● **Request**
Every entry below should be transcribed exactly; pictures stay out of the copy.

● **Material for this task**
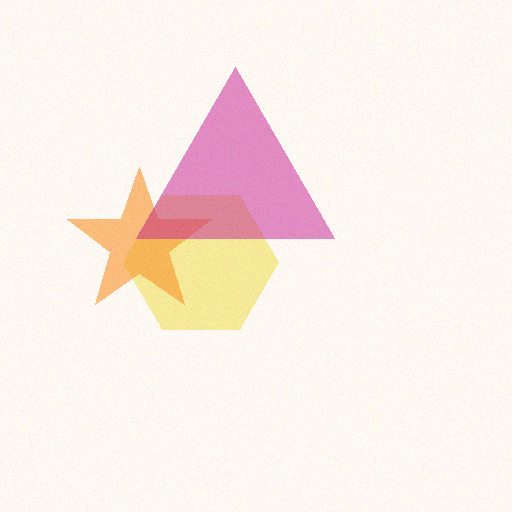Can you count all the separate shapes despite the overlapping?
Yes, there are 3 separate shapes.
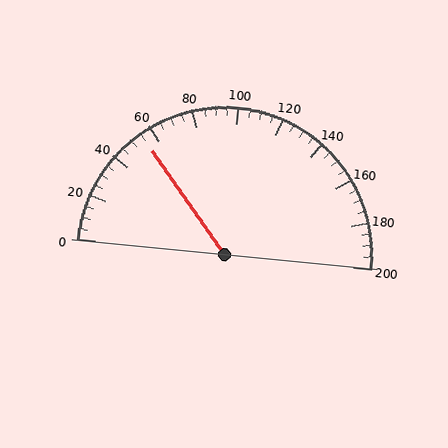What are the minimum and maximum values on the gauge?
The gauge ranges from 0 to 200.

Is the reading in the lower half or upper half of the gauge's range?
The reading is in the lower half of the range (0 to 200).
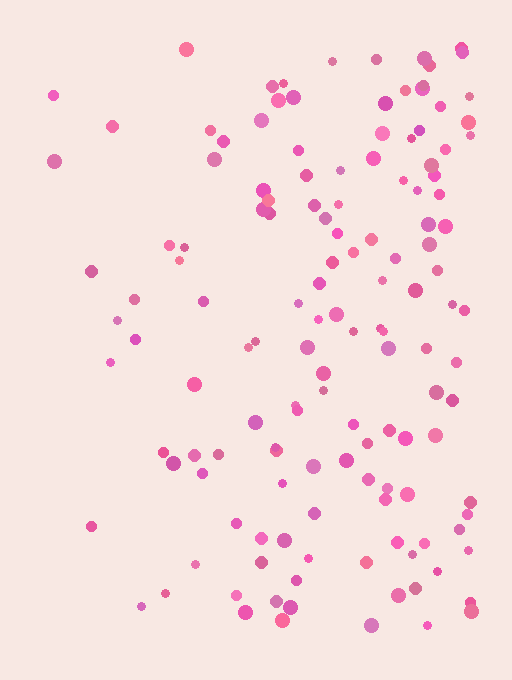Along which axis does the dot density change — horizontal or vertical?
Horizontal.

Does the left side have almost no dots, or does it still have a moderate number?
Still a moderate number, just noticeably fewer than the right.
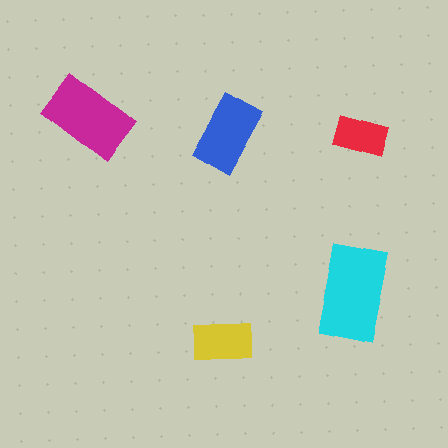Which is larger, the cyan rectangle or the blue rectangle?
The cyan one.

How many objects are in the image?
There are 5 objects in the image.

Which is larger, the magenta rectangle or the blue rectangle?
The magenta one.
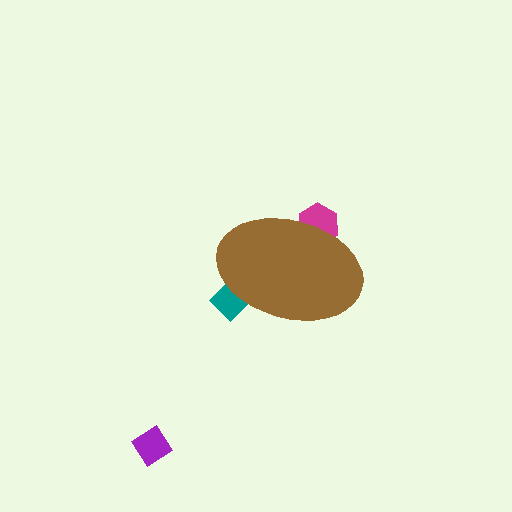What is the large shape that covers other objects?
A brown ellipse.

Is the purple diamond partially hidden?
No, the purple diamond is fully visible.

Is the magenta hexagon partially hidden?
Yes, the magenta hexagon is partially hidden behind the brown ellipse.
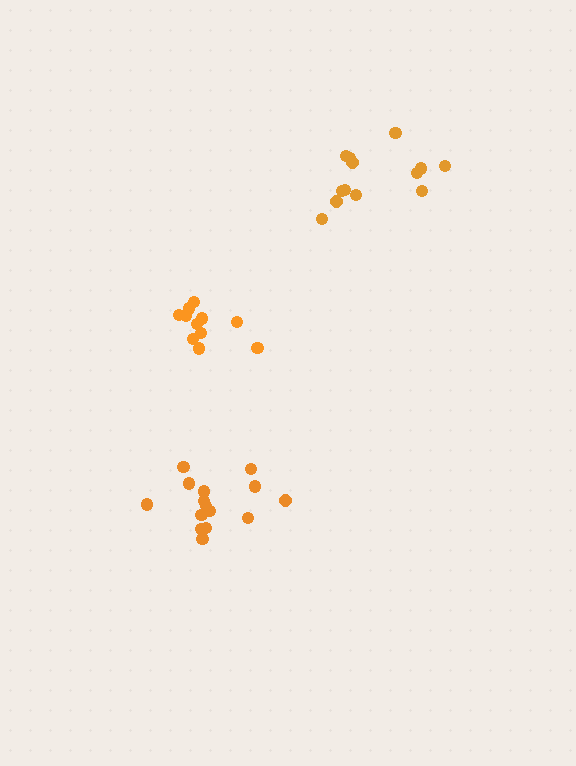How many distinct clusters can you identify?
There are 3 distinct clusters.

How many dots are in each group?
Group 1: 15 dots, Group 2: 14 dots, Group 3: 11 dots (40 total).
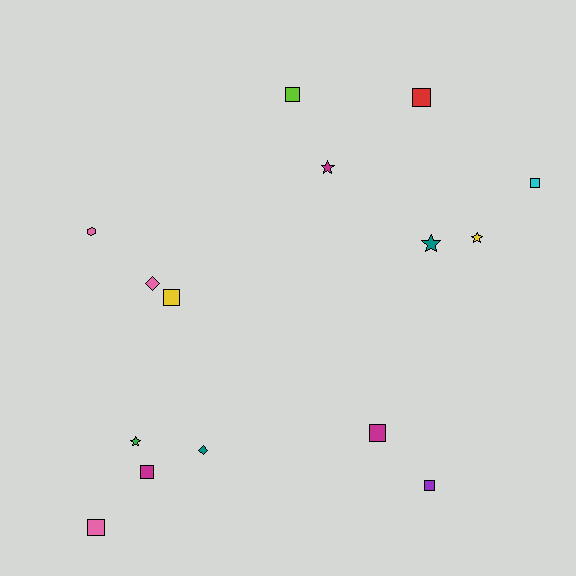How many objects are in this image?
There are 15 objects.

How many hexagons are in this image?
There is 1 hexagon.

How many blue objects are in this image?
There are no blue objects.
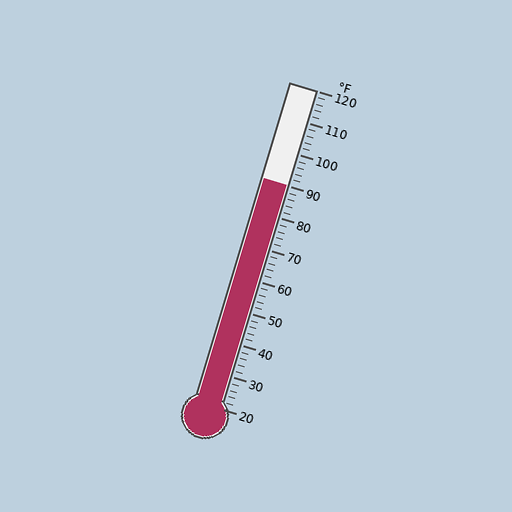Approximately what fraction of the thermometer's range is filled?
The thermometer is filled to approximately 70% of its range.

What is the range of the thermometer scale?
The thermometer scale ranges from 20°F to 120°F.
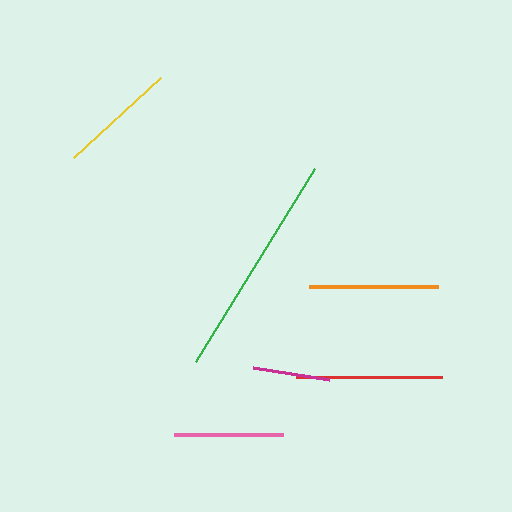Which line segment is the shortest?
The magenta line is the shortest at approximately 77 pixels.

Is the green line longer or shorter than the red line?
The green line is longer than the red line.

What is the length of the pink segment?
The pink segment is approximately 110 pixels long.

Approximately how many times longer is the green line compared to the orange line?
The green line is approximately 1.8 times the length of the orange line.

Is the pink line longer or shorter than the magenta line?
The pink line is longer than the magenta line.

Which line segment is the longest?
The green line is the longest at approximately 227 pixels.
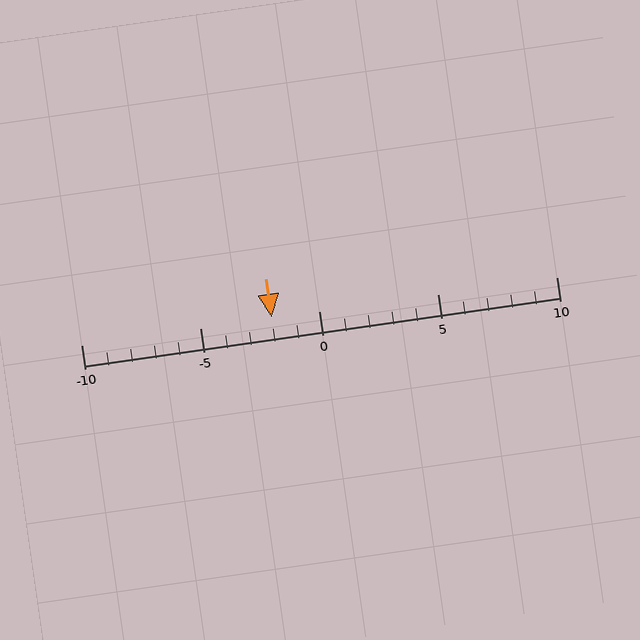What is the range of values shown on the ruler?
The ruler shows values from -10 to 10.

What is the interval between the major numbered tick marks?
The major tick marks are spaced 5 units apart.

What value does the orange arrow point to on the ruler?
The orange arrow points to approximately -2.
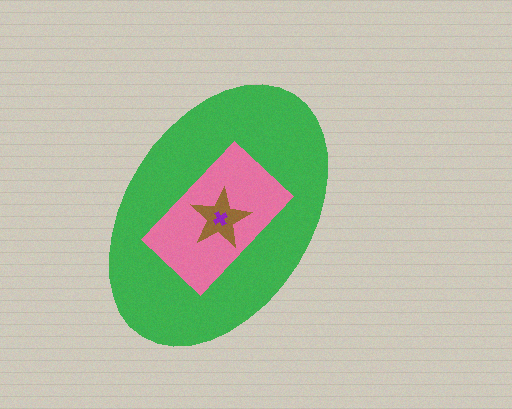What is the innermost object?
The purple cross.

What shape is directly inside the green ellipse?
The pink rectangle.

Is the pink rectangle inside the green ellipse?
Yes.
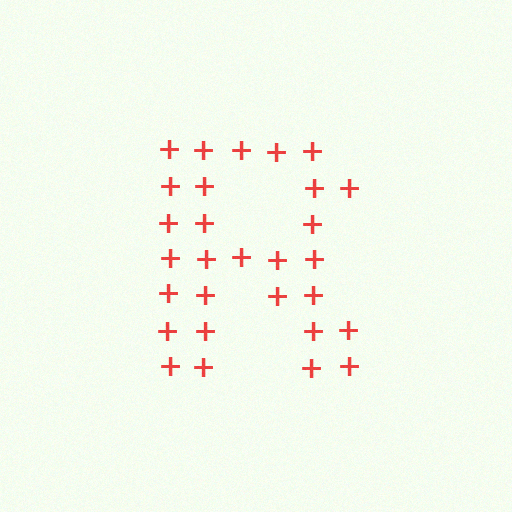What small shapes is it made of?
It is made of small plus signs.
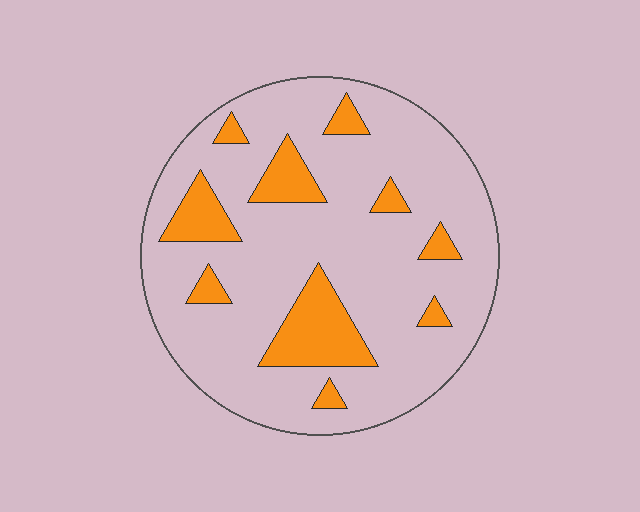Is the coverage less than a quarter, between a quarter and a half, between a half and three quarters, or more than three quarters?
Less than a quarter.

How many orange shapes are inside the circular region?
10.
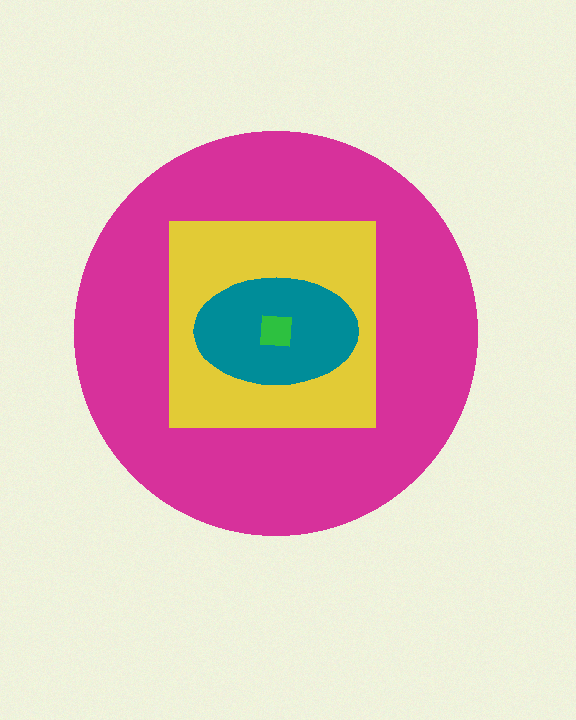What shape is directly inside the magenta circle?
The yellow square.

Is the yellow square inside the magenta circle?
Yes.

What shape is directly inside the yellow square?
The teal ellipse.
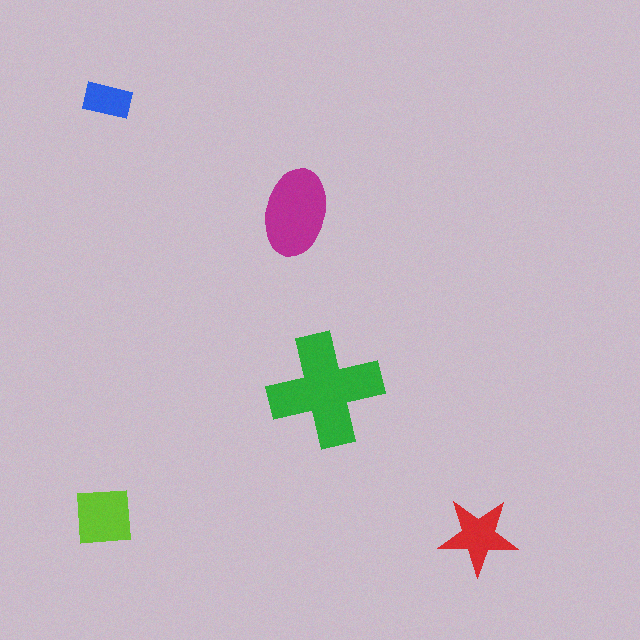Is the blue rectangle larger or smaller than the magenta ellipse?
Smaller.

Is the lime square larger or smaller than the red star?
Larger.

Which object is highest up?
The blue rectangle is topmost.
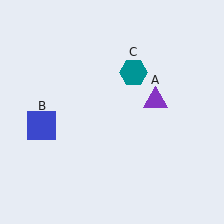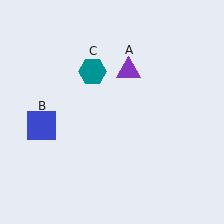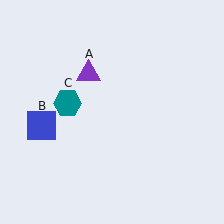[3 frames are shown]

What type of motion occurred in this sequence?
The purple triangle (object A), teal hexagon (object C) rotated counterclockwise around the center of the scene.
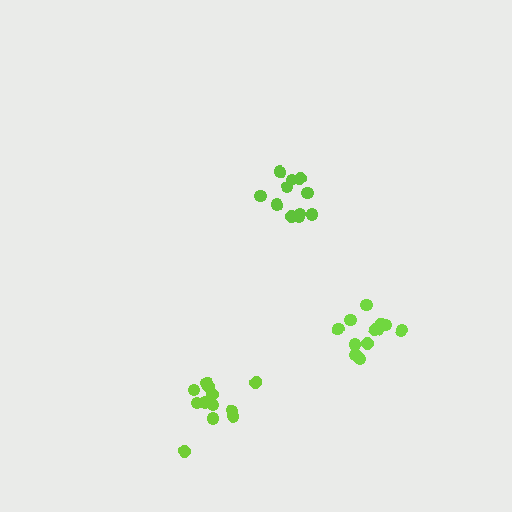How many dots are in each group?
Group 1: 11 dots, Group 2: 13 dots, Group 3: 12 dots (36 total).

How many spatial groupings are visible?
There are 3 spatial groupings.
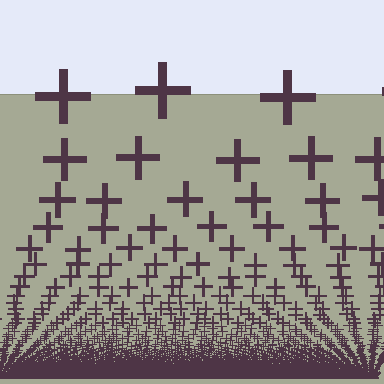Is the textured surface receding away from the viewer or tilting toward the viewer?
The surface appears to tilt toward the viewer. Texture elements get larger and sparser toward the top.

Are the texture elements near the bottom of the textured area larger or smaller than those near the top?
Smaller. The gradient is inverted — elements near the bottom are smaller and denser.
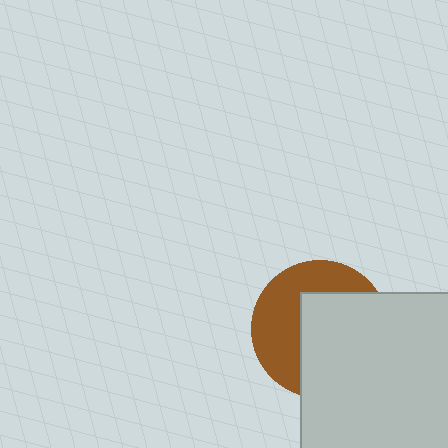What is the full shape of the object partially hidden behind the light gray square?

● **Full answer**
Can you count all the separate shapes despite the overlapping?
Yes, there are 3 separate shapes.
What are the minimum and maximum values on the gauge?
The gauge ranges from 0 to 200.

Is the reading in the lower half or upper half of the gauge's range?
The reading is in the lower half of the range (0 to 200).
Along which axis does the dot density change — horizontal or vertical?
Horizontal.

Does the left side have almost no dots, or does it still have a moderate number?
Still a moderate number, just noticeably fewer than the right.
Which is larger, the cyan rectangle or the blue rectangle?
The cyan one.

How many objects are in the image?
There are 5 objects in the image.

Which is larger, the magenta rectangle or the blue rectangle?
The magenta one.
What is the large shape that covers other objects?
A brown ellipse.

Is the purple diamond partially hidden?
No, the purple diamond is fully visible.

Is the magenta hexagon partially hidden?
Yes, the magenta hexagon is partially hidden behind the brown ellipse.
How many distinct clusters can you identify?
There are 3 distinct clusters.

How many dots are in each group?
Group 1: 15 dots, Group 2: 14 dots, Group 3: 11 dots (40 total).
How many objects are in this image?
There are 15 objects.

How many hexagons are in this image?
There is 1 hexagon.

How many blue objects are in this image?
There are no blue objects.
Approximately what fraction of the thermometer's range is filled?
The thermometer is filled to approximately 70% of its range.

What is the range of the thermometer scale?
The thermometer scale ranges from 20°F to 120°F.
Which line segment is the shortest?
The magenta line is the shortest at approximately 77 pixels.

Is the green line longer or shorter than the red line?
The green line is longer than the red line.

What is the length of the pink segment?
The pink segment is approximately 110 pixels long.

Approximately how many times longer is the green line compared to the orange line?
The green line is approximately 1.8 times the length of the orange line.

Is the pink line longer or shorter than the magenta line?
The pink line is longer than the magenta line.

Which line segment is the longest?
The green line is the longest at approximately 227 pixels.
What is the range of values shown on the ruler?
The ruler shows values from -10 to 10.

What is the interval between the major numbered tick marks?
The major tick marks are spaced 5 units apart.

What value does the orange arrow point to on the ruler?
The orange arrow points to approximately -2.
What is the innermost object?
The purple cross.

What shape is directly inside the green ellipse?
The pink rectangle.

Is the pink rectangle inside the green ellipse?
Yes.
What small shapes is it made of?
It is made of small plus signs.
Is the coverage less than a quarter, between a quarter and a half, between a half and three quarters, or more than three quarters?
Less than a quarter.

How many orange shapes are inside the circular region?
10.
What shape is directly inside the magenta circle?
The yellow square.

Is the yellow square inside the magenta circle?
Yes.

What shape is directly inside the yellow square?
The teal ellipse.
Is the blue rectangle larger or smaller than the magenta ellipse?
Smaller.

Is the lime square larger or smaller than the red star?
Larger.

Which object is highest up?
The blue rectangle is topmost.
[3 frames are shown]

What type of motion occurred in this sequence?
The purple triangle (object A), teal hexagon (object C) rotated counterclockwise around the center of the scene.
How many dots are in each group?
Group 1: 11 dots, Group 2: 13 dots, Group 3: 12 dots (36 total).

How many spatial groupings are visible?
There are 3 spatial groupings.
Is the textured surface receding away from the viewer or tilting toward the viewer?
The surface appears to tilt toward the viewer. Texture elements get larger and sparser toward the top.

Are the texture elements near the bottom of the textured area larger or smaller than those near the top?
Smaller. The gradient is inverted — elements near the bottom are smaller and denser.
What is the full shape of the object partially hidden behind the light gray square?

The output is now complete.